── Supplied entries

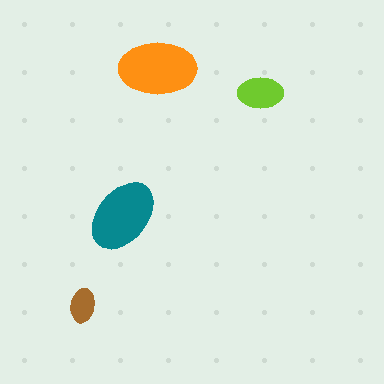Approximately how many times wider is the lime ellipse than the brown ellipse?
About 2 times wider.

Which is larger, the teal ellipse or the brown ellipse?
The teal one.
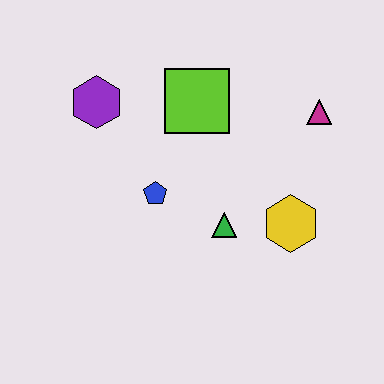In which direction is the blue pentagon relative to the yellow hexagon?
The blue pentagon is to the left of the yellow hexagon.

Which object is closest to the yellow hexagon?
The green triangle is closest to the yellow hexagon.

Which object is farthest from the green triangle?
The purple hexagon is farthest from the green triangle.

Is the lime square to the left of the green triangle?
Yes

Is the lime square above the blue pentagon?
Yes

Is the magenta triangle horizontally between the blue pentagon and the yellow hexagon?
No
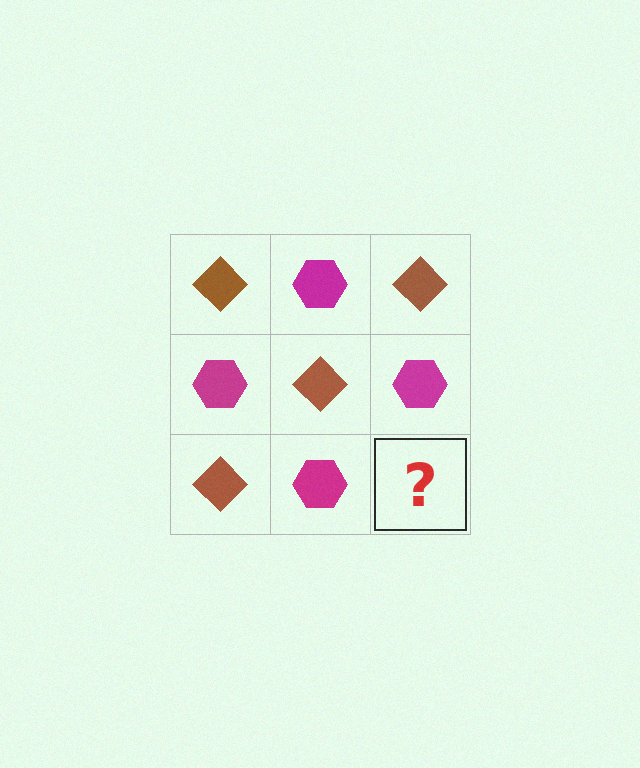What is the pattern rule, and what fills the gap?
The rule is that it alternates brown diamond and magenta hexagon in a checkerboard pattern. The gap should be filled with a brown diamond.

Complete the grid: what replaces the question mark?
The question mark should be replaced with a brown diamond.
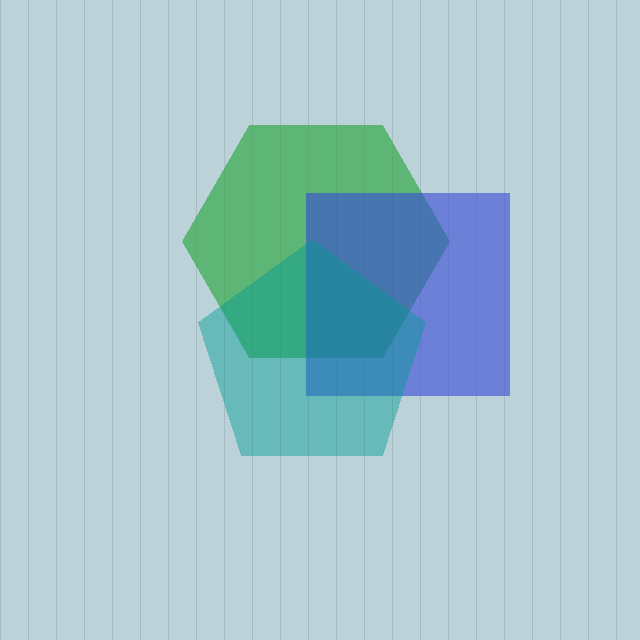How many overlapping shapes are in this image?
There are 3 overlapping shapes in the image.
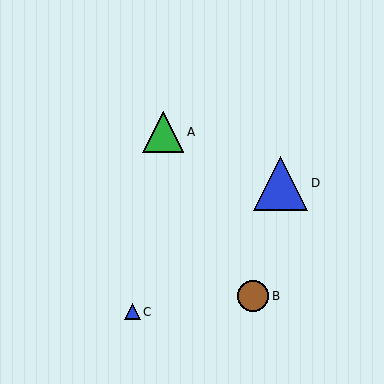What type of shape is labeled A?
Shape A is a green triangle.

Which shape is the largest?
The blue triangle (labeled D) is the largest.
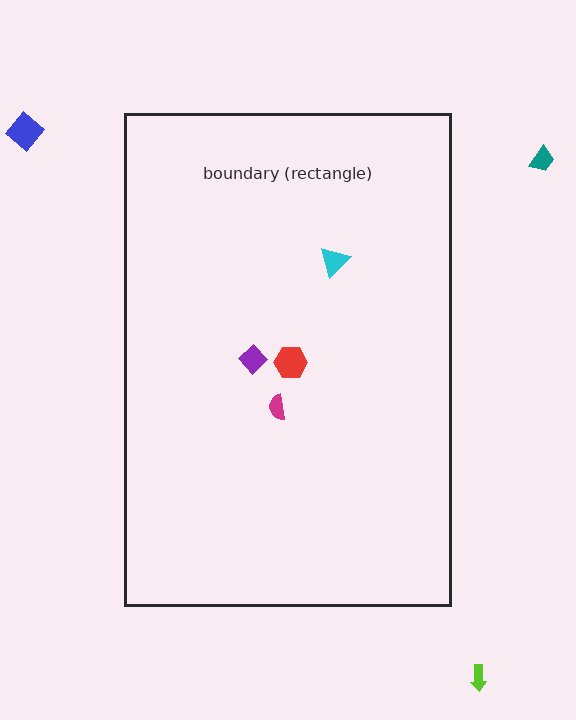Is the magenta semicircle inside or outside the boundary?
Inside.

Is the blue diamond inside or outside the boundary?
Outside.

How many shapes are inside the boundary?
4 inside, 3 outside.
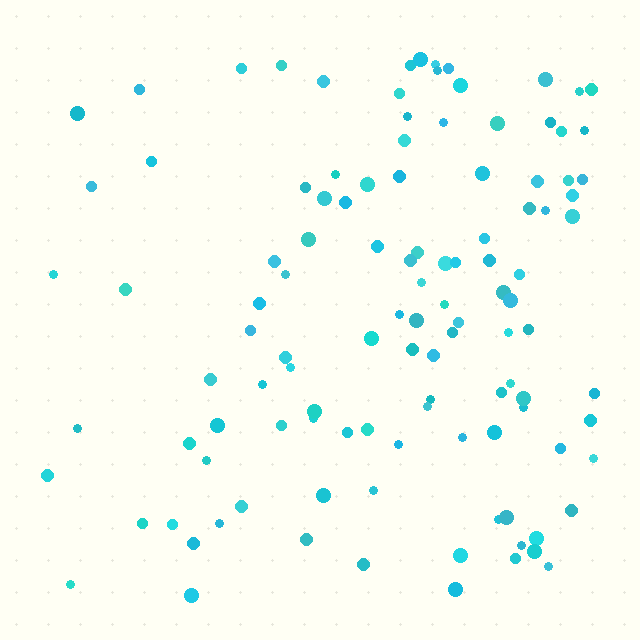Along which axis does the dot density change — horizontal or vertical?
Horizontal.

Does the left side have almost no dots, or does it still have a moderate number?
Still a moderate number, just noticeably fewer than the right.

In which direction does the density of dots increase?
From left to right, with the right side densest.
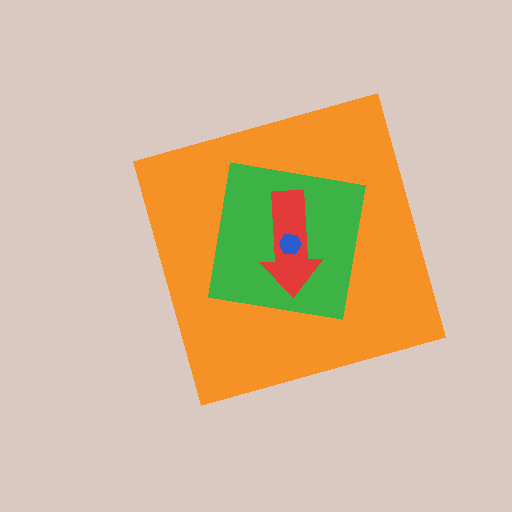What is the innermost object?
The blue hexagon.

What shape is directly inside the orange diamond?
The green square.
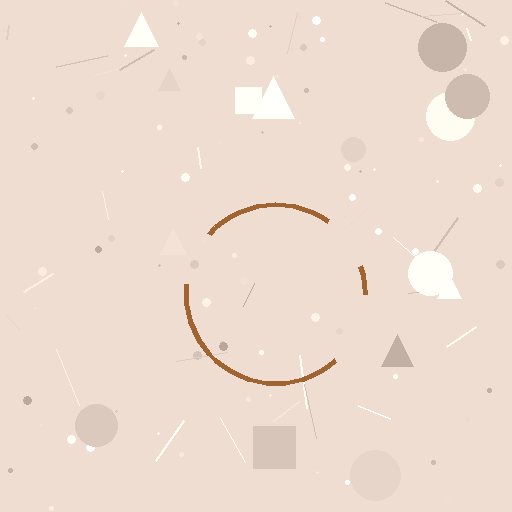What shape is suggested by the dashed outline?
The dashed outline suggests a circle.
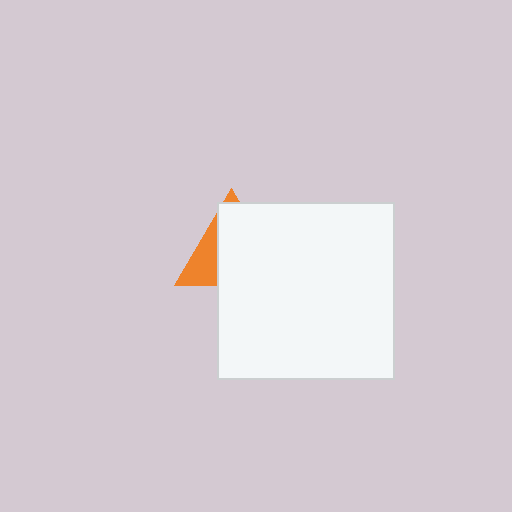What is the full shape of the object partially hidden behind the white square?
The partially hidden object is an orange triangle.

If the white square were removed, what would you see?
You would see the complete orange triangle.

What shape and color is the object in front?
The object in front is a white square.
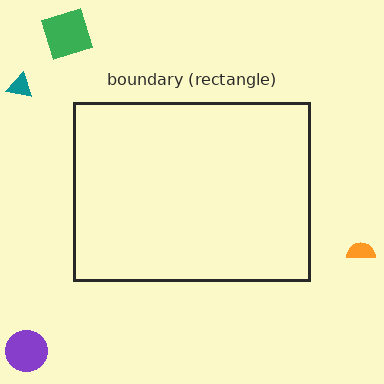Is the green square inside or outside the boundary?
Outside.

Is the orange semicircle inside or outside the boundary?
Outside.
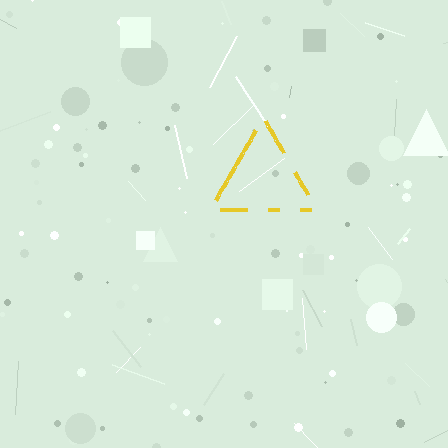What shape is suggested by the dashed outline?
The dashed outline suggests a triangle.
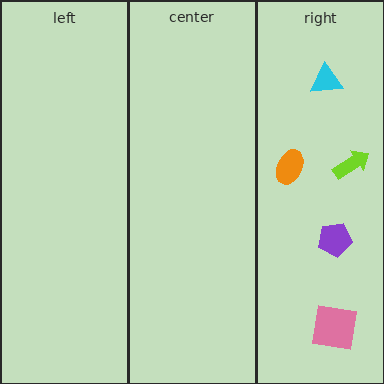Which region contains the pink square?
The right region.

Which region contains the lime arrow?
The right region.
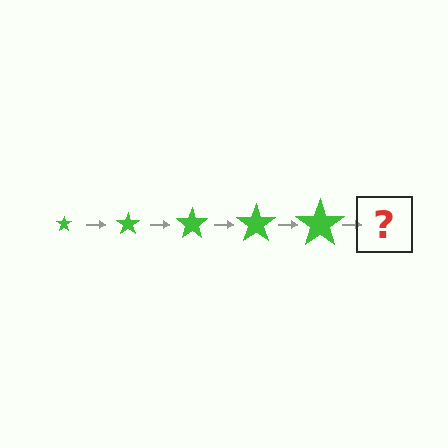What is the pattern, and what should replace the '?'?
The pattern is that the star gets progressively larger each step. The '?' should be a green star, larger than the previous one.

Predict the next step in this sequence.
The next step is a green star, larger than the previous one.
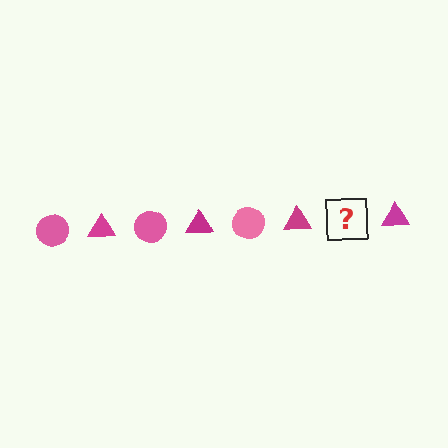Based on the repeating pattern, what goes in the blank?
The blank should be a pink circle.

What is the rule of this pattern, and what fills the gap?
The rule is that the pattern alternates between pink circle and magenta triangle. The gap should be filled with a pink circle.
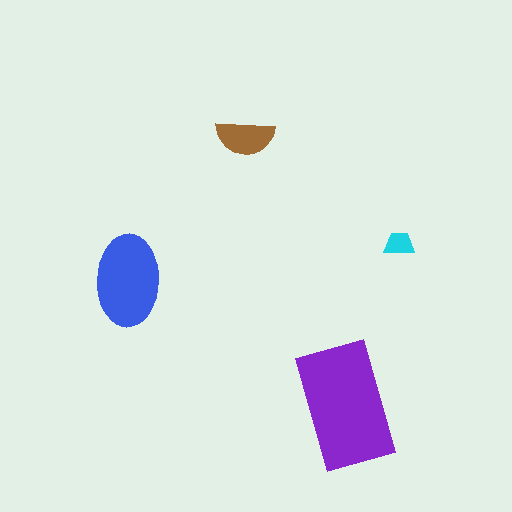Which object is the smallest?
The cyan trapezoid.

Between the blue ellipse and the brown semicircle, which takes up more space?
The blue ellipse.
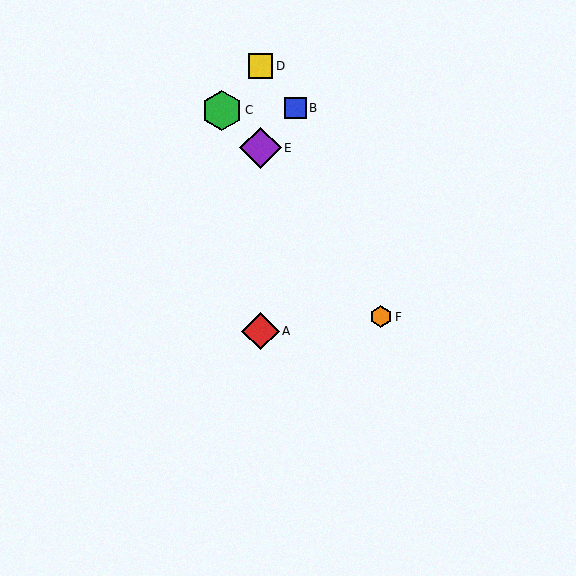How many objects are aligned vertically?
3 objects (A, D, E) are aligned vertically.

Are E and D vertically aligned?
Yes, both are at x≈260.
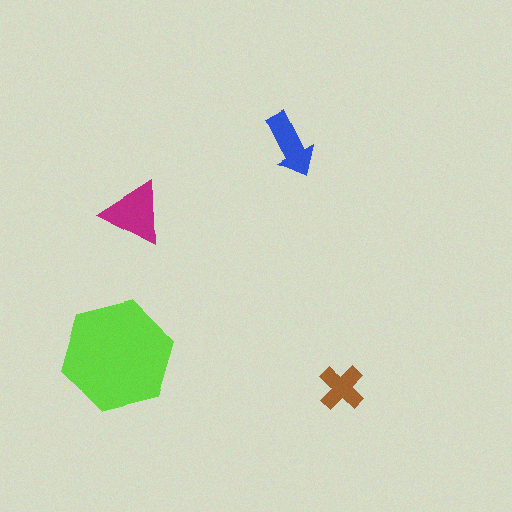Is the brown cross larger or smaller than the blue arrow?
Smaller.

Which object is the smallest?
The brown cross.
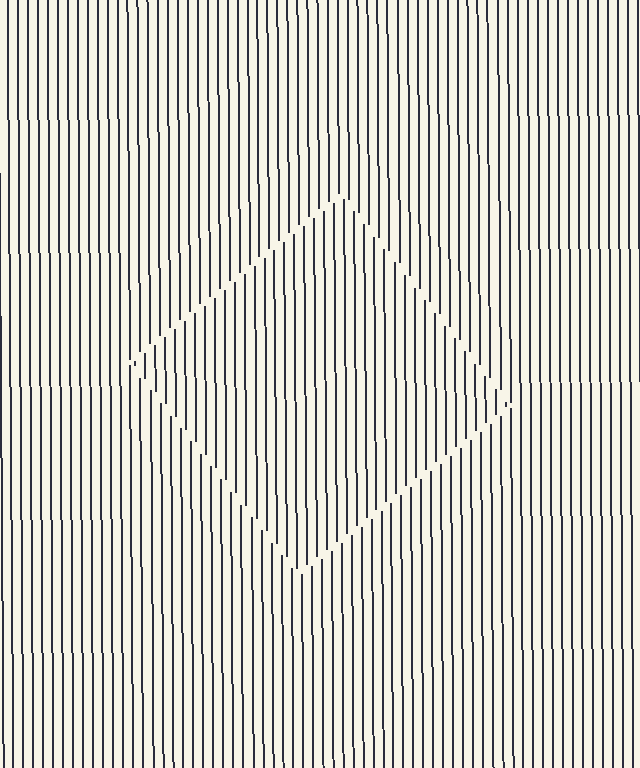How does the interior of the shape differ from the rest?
The interior of the shape contains the same grating, shifted by half a period — the contour is defined by the phase discontinuity where line-ends from the inner and outer gratings abut.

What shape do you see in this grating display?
An illusory square. The interior of the shape contains the same grating, shifted by half a period — the contour is defined by the phase discontinuity where line-ends from the inner and outer gratings abut.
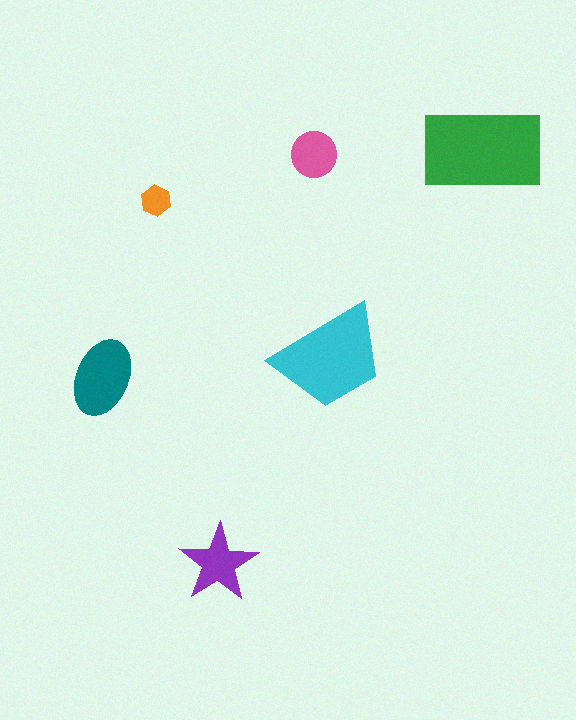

────

Objective
Leave the pictures out, and transcribe each of the records exactly.

Result
Approximately how many times wider is the lime ellipse than the brown ellipse?
About 2 times wider.

Which is larger, the teal ellipse or the brown ellipse?
The teal one.
In which direction is the blue pentagon relative to the yellow hexagon?
The blue pentagon is to the left of the yellow hexagon.

Which object is closest to the yellow hexagon?
The green triangle is closest to the yellow hexagon.

Which object is farthest from the green triangle?
The purple hexagon is farthest from the green triangle.

Is the lime square to the left of the green triangle?
Yes

Is the lime square above the blue pentagon?
Yes

Is the magenta triangle horizontally between the blue pentagon and the yellow hexagon?
No
What is the pattern rule, and what fills the gap?
The rule is that it alternates brown diamond and magenta hexagon in a checkerboard pattern. The gap should be filled with a brown diamond.

Complete the grid: what replaces the question mark?
The question mark should be replaced with a brown diamond.
How many overlapping shapes are in this image?
There are 3 overlapping shapes in the image.
What type of shape is labeled A?
Shape A is a green triangle.

Which shape is the largest?
The blue triangle (labeled D) is the largest.
Is the magenta semicircle inside or outside the boundary?
Inside.

Is the blue diamond inside or outside the boundary?
Outside.

How many shapes are inside the boundary?
4 inside, 3 outside.
Along which axis does the dot density change — horizontal or vertical?
Horizontal.

Does the left side have almost no dots, or does it still have a moderate number?
Still a moderate number, just noticeably fewer than the right.

In which direction does the density of dots increase?
From left to right, with the right side densest.
What is the innermost object?
The blue hexagon.

What shape is directly inside the orange diamond?
The green square.
What shape is suggested by the dashed outline?
The dashed outline suggests a circle.
What is the full shape of the object partially hidden behind the white square?
The partially hidden object is an orange triangle.

If the white square were removed, what would you see?
You would see the complete orange triangle.

What shape and color is the object in front?
The object in front is a white square.
Is the green square inside or outside the boundary?
Outside.

Is the orange semicircle inside or outside the boundary?
Outside.
What shape is suggested by the dashed outline?
The dashed outline suggests a triangle.
Which region contains the pink square?
The right region.

Which region contains the lime arrow?
The right region.
What is the pattern, and what should replace the '?'?
The pattern is that the star gets progressively larger each step. The '?' should be a green star, larger than the previous one.

Predict the next step in this sequence.
The next step is a green star, larger than the previous one.
Based on the repeating pattern, what goes in the blank?
The blank should be a pink circle.

What is the rule of this pattern, and what fills the gap?
The rule is that the pattern alternates between pink circle and magenta triangle. The gap should be filled with a pink circle.
Which object is the smallest?
The cyan trapezoid.

Between the blue ellipse and the brown semicircle, which takes up more space?
The blue ellipse.
How many objects are aligned vertically?
3 objects (A, D, E) are aligned vertically.

Are E and D vertically aligned?
Yes, both are at x≈260.
Is the brown cross larger or smaller than the blue arrow?
Smaller.

Which object is the smallest?
The brown cross.
How does the interior of the shape differ from the rest?
The interior of the shape contains the same grating, shifted by half a period — the contour is defined by the phase discontinuity where line-ends from the inner and outer gratings abut.

What shape do you see in this grating display?
An illusory square. The interior of the shape contains the same grating, shifted by half a period — the contour is defined by the phase discontinuity where line-ends from the inner and outer gratings abut.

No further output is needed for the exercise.